## Written problem
Print out each record below, unaltered and complete, without its images.

[Dataset items]

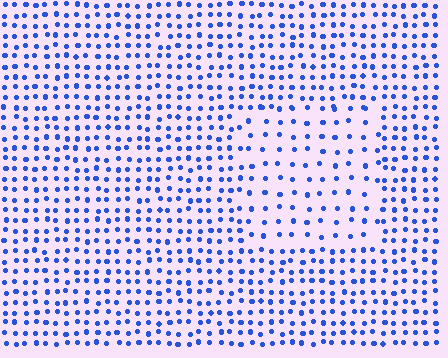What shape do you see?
I see a rectangle.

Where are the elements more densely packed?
The elements are more densely packed outside the rectangle boundary.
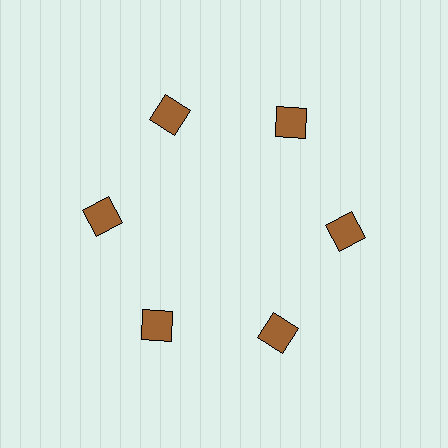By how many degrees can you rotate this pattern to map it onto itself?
The pattern maps onto itself every 60 degrees of rotation.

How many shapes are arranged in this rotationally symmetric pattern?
There are 6 shapes, arranged in 6 groups of 1.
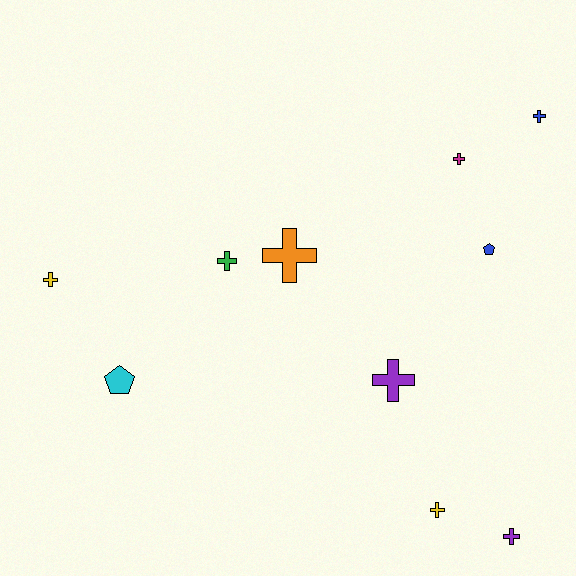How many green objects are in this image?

## Complete response
What shape do you see?
I see a rectangle.

Where are the elements more densely packed?
The elements are more densely packed outside the rectangle boundary.
By how many degrees can you rotate this pattern to map it onto itself?
The pattern maps onto itself every 60 degrees of rotation.

How many shapes are arranged in this rotationally symmetric pattern?
There are 6 shapes, arranged in 6 groups of 1.
How many green objects are in this image?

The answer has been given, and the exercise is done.